> **DATA TO PROCESS**
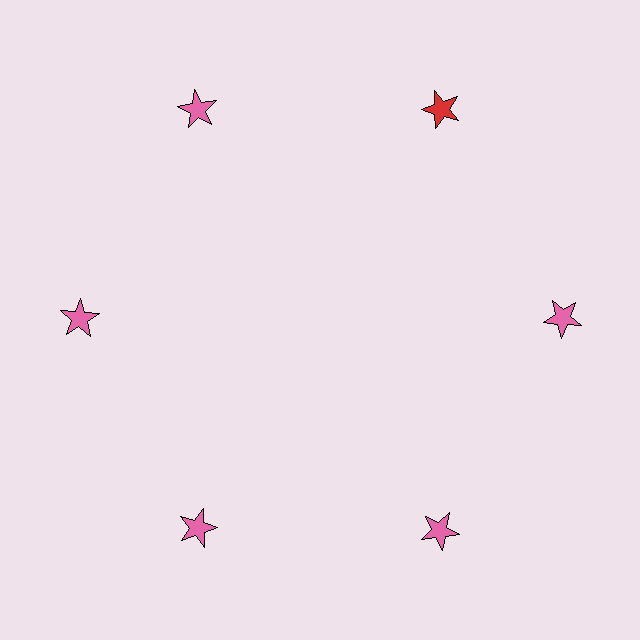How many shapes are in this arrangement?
There are 6 shapes arranged in a ring pattern.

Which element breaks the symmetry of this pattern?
The red star at roughly the 1 o'clock position breaks the symmetry. All other shapes are pink stars.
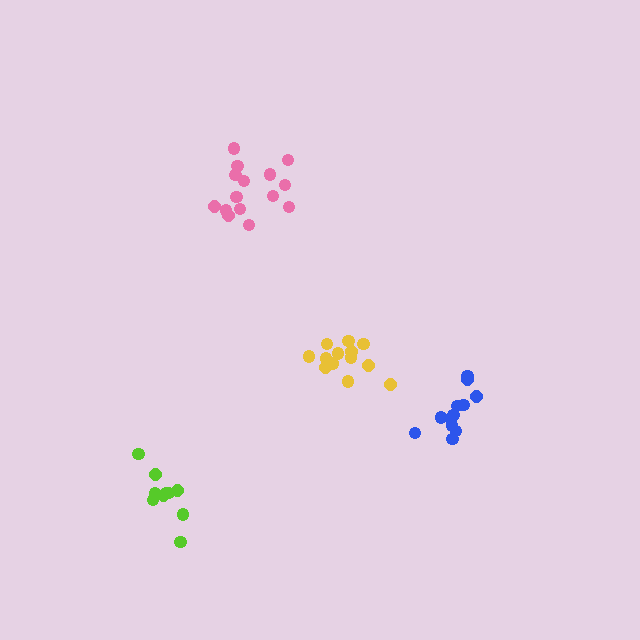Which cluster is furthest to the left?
The lime cluster is leftmost.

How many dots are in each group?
Group 1: 15 dots, Group 2: 13 dots, Group 3: 12 dots, Group 4: 10 dots (50 total).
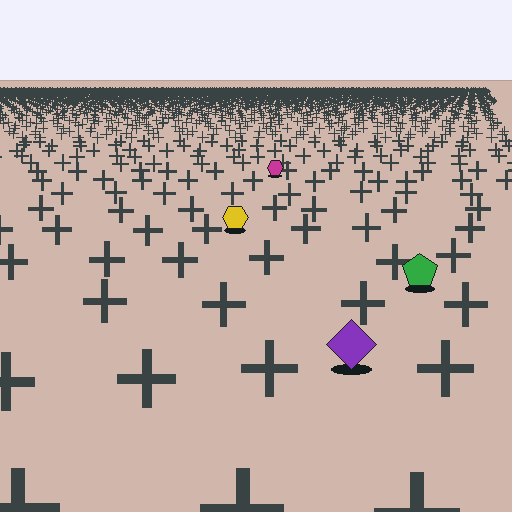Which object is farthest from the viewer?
The magenta hexagon is farthest from the viewer. It appears smaller and the ground texture around it is denser.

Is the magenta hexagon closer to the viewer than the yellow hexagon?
No. The yellow hexagon is closer — you can tell from the texture gradient: the ground texture is coarser near it.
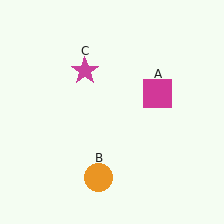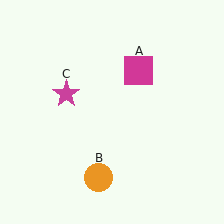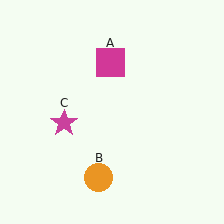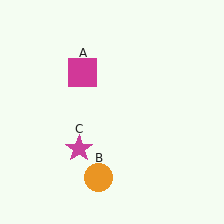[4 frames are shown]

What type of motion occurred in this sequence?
The magenta square (object A), magenta star (object C) rotated counterclockwise around the center of the scene.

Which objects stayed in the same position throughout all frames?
Orange circle (object B) remained stationary.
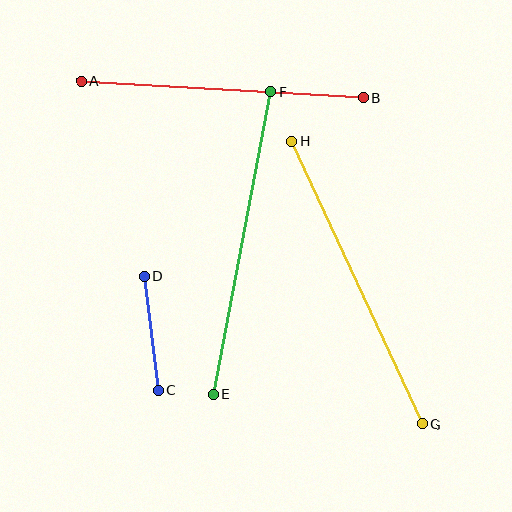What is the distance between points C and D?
The distance is approximately 115 pixels.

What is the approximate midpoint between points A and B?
The midpoint is at approximately (223, 89) pixels.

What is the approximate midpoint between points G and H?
The midpoint is at approximately (357, 283) pixels.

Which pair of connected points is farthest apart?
Points G and H are farthest apart.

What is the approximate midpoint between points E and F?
The midpoint is at approximately (242, 243) pixels.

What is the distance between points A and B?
The distance is approximately 282 pixels.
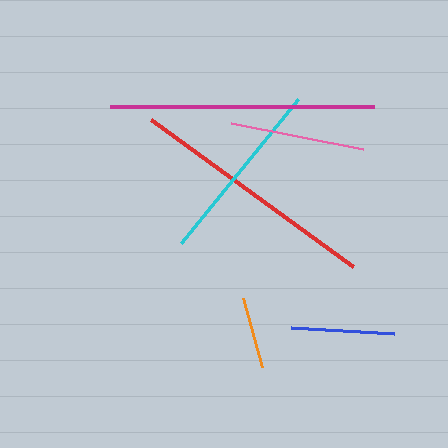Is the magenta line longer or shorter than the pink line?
The magenta line is longer than the pink line.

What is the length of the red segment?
The red segment is approximately 250 pixels long.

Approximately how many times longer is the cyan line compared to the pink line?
The cyan line is approximately 1.4 times the length of the pink line.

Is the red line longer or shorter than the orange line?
The red line is longer than the orange line.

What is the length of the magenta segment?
The magenta segment is approximately 264 pixels long.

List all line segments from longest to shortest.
From longest to shortest: magenta and red (about equal), cyan, pink, blue, orange.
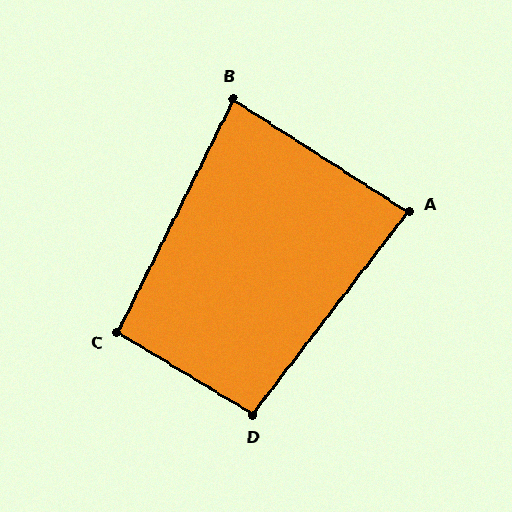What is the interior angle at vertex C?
Approximately 95 degrees (obtuse, close to a right angle).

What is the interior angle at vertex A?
Approximately 85 degrees (acute, close to a right angle).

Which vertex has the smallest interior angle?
B, at approximately 84 degrees.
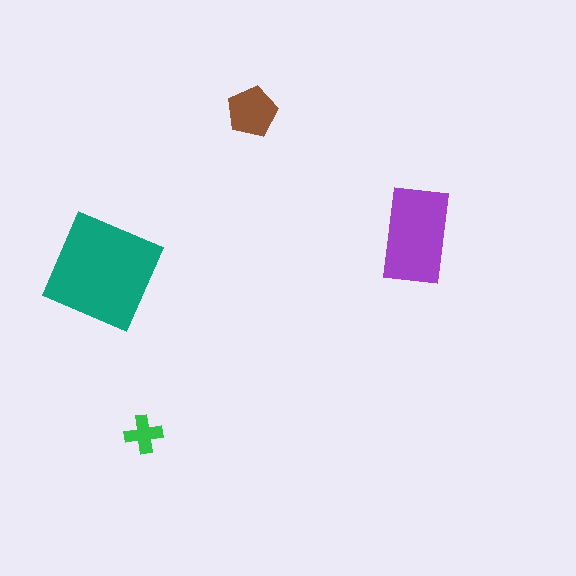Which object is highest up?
The brown pentagon is topmost.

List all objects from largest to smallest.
The teal diamond, the purple rectangle, the brown pentagon, the green cross.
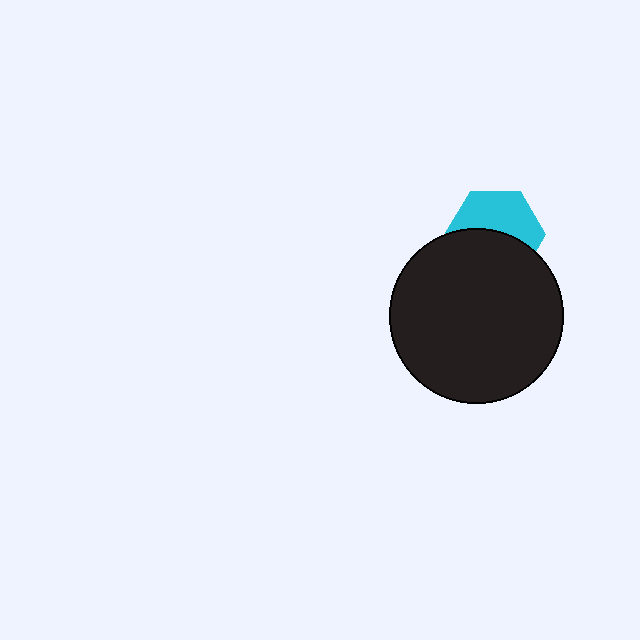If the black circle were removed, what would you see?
You would see the complete cyan hexagon.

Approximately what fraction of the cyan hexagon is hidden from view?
Roughly 51% of the cyan hexagon is hidden behind the black circle.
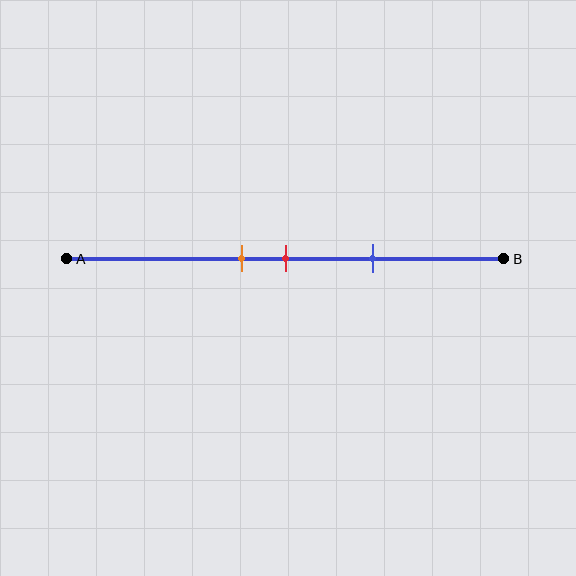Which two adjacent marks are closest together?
The orange and red marks are the closest adjacent pair.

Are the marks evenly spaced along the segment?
No, the marks are not evenly spaced.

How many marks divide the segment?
There are 3 marks dividing the segment.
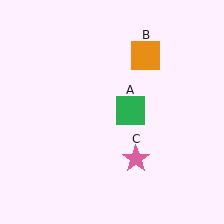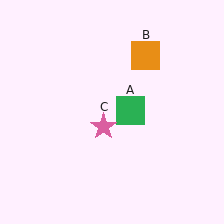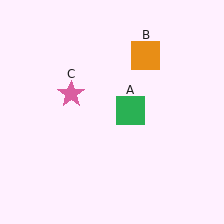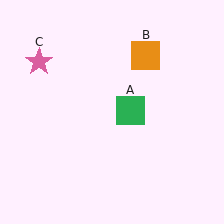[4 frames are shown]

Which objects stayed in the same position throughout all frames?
Green square (object A) and orange square (object B) remained stationary.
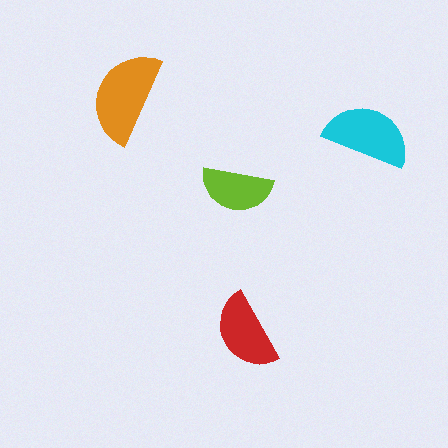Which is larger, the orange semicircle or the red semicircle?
The orange one.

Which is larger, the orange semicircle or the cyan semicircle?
The orange one.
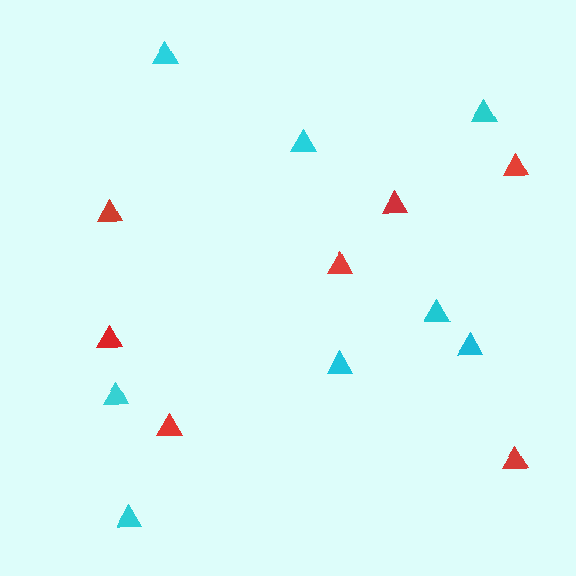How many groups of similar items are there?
There are 2 groups: one group of cyan triangles (8) and one group of red triangles (7).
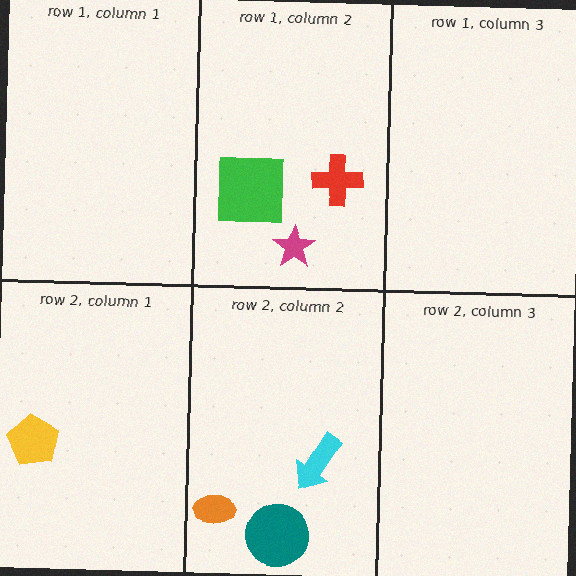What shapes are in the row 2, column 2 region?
The teal circle, the orange ellipse, the cyan arrow.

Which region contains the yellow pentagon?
The row 2, column 1 region.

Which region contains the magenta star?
The row 1, column 2 region.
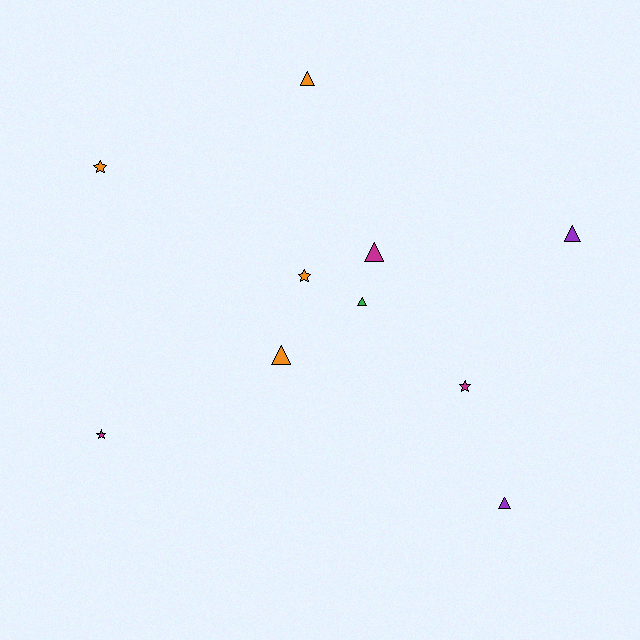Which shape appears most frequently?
Triangle, with 6 objects.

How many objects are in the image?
There are 10 objects.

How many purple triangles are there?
There are 2 purple triangles.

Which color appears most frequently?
Orange, with 4 objects.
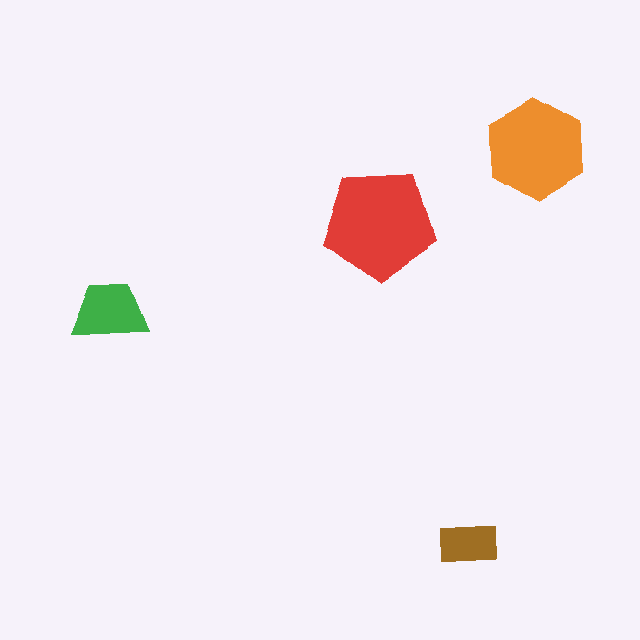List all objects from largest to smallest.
The red pentagon, the orange hexagon, the green trapezoid, the brown rectangle.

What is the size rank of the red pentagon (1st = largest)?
1st.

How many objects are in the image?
There are 4 objects in the image.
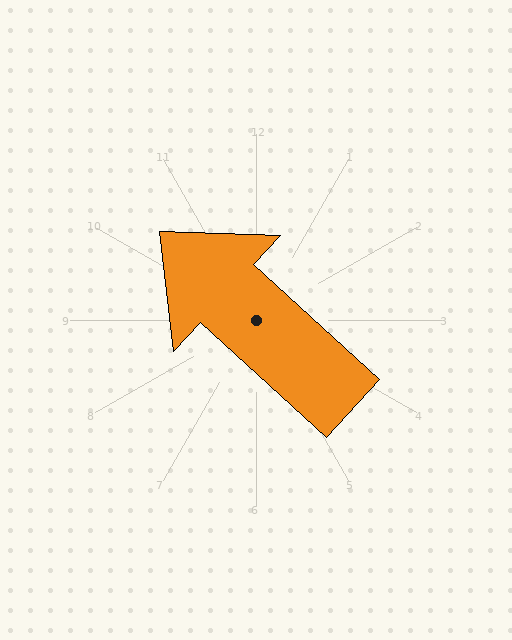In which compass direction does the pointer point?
Northwest.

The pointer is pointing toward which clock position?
Roughly 10 o'clock.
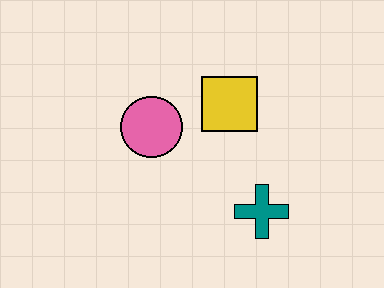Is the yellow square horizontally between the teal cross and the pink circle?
Yes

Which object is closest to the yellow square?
The pink circle is closest to the yellow square.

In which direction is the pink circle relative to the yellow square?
The pink circle is to the left of the yellow square.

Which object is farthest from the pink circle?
The teal cross is farthest from the pink circle.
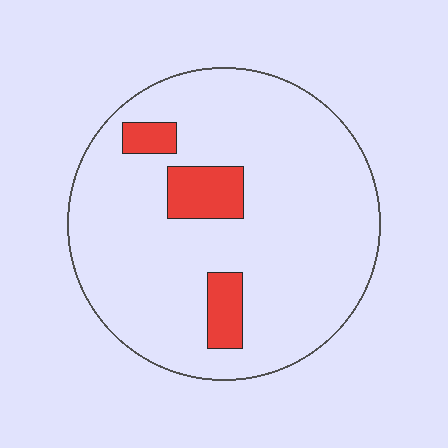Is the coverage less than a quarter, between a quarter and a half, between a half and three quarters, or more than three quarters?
Less than a quarter.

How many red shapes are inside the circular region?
3.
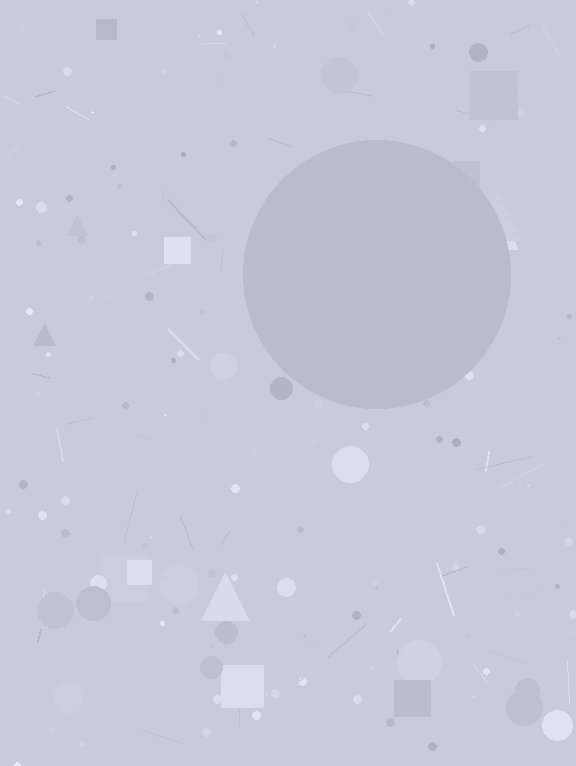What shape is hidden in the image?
A circle is hidden in the image.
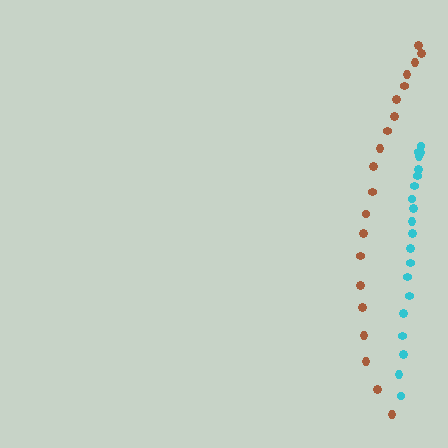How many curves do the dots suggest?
There are 2 distinct paths.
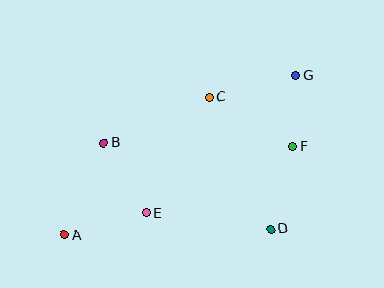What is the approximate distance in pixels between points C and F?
The distance between C and F is approximately 97 pixels.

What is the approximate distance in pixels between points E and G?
The distance between E and G is approximately 202 pixels.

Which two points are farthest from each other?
Points A and G are farthest from each other.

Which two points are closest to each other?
Points F and G are closest to each other.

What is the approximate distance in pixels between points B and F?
The distance between B and F is approximately 189 pixels.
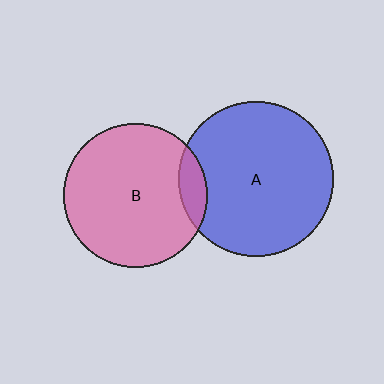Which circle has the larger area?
Circle A (blue).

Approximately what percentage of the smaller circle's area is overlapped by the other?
Approximately 10%.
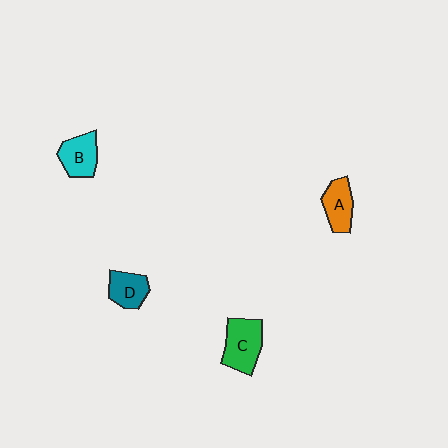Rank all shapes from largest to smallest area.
From largest to smallest: C (green), B (cyan), A (orange), D (teal).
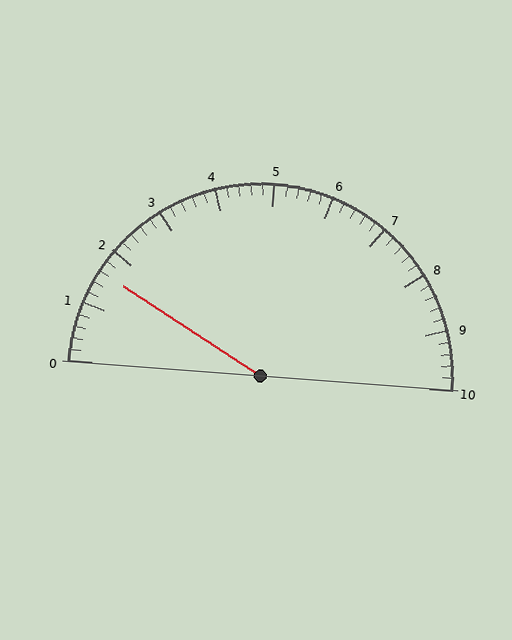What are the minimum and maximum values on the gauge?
The gauge ranges from 0 to 10.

> **WHAT NEEDS TO BE DONE**
Transcribe the entries above verbatim, omitting their pictures.

> **FINAL RESULT**
How many shapes are in this arrangement?
There are 6 shapes arranged in a ring pattern.

Which element breaks the symmetry of this pattern?
The red star at roughly the 1 o'clock position breaks the symmetry. All other shapes are pink stars.
Which cluster is furthest to the left?
The lime cluster is leftmost.

How many dots are in each group?
Group 1: 15 dots, Group 2: 13 dots, Group 3: 12 dots, Group 4: 10 dots (50 total).
Which object is farthest from the viewer?
The magenta hexagon is farthest from the viewer. It appears smaller and the ground texture around it is denser.

Is the magenta hexagon closer to the viewer than the yellow hexagon?
No. The yellow hexagon is closer — you can tell from the texture gradient: the ground texture is coarser near it.
[4 frames are shown]

What type of motion occurred in this sequence?
The magenta square (object A), magenta star (object C) rotated counterclockwise around the center of the scene.

Which objects stayed in the same position throughout all frames?
Orange circle (object B) remained stationary.
What is the distance between points C and D?
The distance is approximately 115 pixels.

What is the approximate midpoint between points A and B?
The midpoint is at approximately (223, 89) pixels.

What is the approximate midpoint between points G and H?
The midpoint is at approximately (357, 283) pixels.

Which pair of connected points is farthest apart?
Points G and H are farthest apart.

What is the approximate midpoint between points E and F?
The midpoint is at approximately (242, 243) pixels.

What is the distance between points A and B?
The distance is approximately 282 pixels.
Is the magenta line longer or shorter than the pink line?
The magenta line is longer than the pink line.

What is the length of the red segment?
The red segment is approximately 250 pixels long.

Approximately how many times longer is the cyan line compared to the pink line?
The cyan line is approximately 1.4 times the length of the pink line.

Is the red line longer or shorter than the orange line?
The red line is longer than the orange line.

What is the length of the magenta segment?
The magenta segment is approximately 264 pixels long.

List all line segments from longest to shortest.
From longest to shortest: magenta and red (about equal), cyan, pink, blue, orange.
What is the interior angle at vertex C?
Approximately 95 degrees (obtuse, close to a right angle).

What is the interior angle at vertex A?
Approximately 85 degrees (acute, close to a right angle).

Which vertex has the smallest interior angle?
B, at approximately 84 degrees.
Which object is highest up?
The brown pentagon is topmost.

List all objects from largest to smallest.
The teal diamond, the purple rectangle, the brown pentagon, the green cross.
If the black circle were removed, what would you see?
You would see the complete cyan hexagon.

Approximately what fraction of the cyan hexagon is hidden from view?
Roughly 51% of the cyan hexagon is hidden behind the black circle.
Which two adjacent marks are closest together?
The orange and red marks are the closest adjacent pair.

Are the marks evenly spaced along the segment?
No, the marks are not evenly spaced.

How many marks divide the segment?
There are 3 marks dividing the segment.
[4 frames are shown]

Which objects stayed in the same position throughout all frames?
Green square (object A) and orange square (object B) remained stationary.
Which is larger, the orange semicircle or the red semicircle?
The orange one.

Which is larger, the orange semicircle or the cyan semicircle?
The orange one.
How many groups of similar items are there?
There are 2 groups: one group of cyan triangles (8) and one group of red triangles (7).
What shapes are in the row 2, column 2 region?
The teal circle, the orange ellipse, the cyan arrow.

Which region contains the yellow pentagon?
The row 2, column 1 region.

Which region contains the magenta star?
The row 1, column 2 region.
Which shape appears most frequently?
Triangle, with 6 objects.

How many objects are in the image?
There are 10 objects.

How many purple triangles are there?
There are 2 purple triangles.

Which color appears most frequently?
Orange, with 4 objects.
List all objects from largest to smallest.
The red pentagon, the orange hexagon, the green trapezoid, the brown rectangle.

What is the size rank of the red pentagon (1st = largest)?
1st.

How many objects are in the image?
There are 4 objects in the image.
In which compass direction does the pointer point?
Northwest.

The pointer is pointing toward which clock position?
Roughly 10 o'clock.
Is the yellow square horizontally between the teal cross and the pink circle?
Yes

Which object is closest to the yellow square?
The pink circle is closest to the yellow square.

In which direction is the pink circle relative to the yellow square?
The pink circle is to the left of the yellow square.

Which object is farthest from the pink circle?
The teal cross is farthest from the pink circle.
Is the coverage less than a quarter, between a quarter and a half, between a half and three quarters, or more than three quarters?
Less than a quarter.

How many red shapes are inside the circular region?
3.
What shape is hidden in the image?
A circle is hidden in the image.
How many curves do the dots suggest?
There are 2 distinct paths.
What is the approximate distance in pixels between points C and F?
The distance between C and F is approximately 97 pixels.

What is the approximate distance in pixels between points E and G?
The distance between E and G is approximately 202 pixels.

Which two points are farthest from each other?
Points A and G are farthest from each other.

Which two points are closest to each other?
Points F and G are closest to each other.

What is the approximate distance in pixels between points B and F?
The distance between B and F is approximately 189 pixels.
Which circle has the larger area?
Circle A (blue).

Approximately what percentage of the smaller circle's area is overlapped by the other?
Approximately 10%.
Rank all shapes from largest to smallest area.
From largest to smallest: C (green), B (cyan), A (orange), D (teal).
What are the minimum and maximum values on the gauge?
The gauge ranges from 0 to 10.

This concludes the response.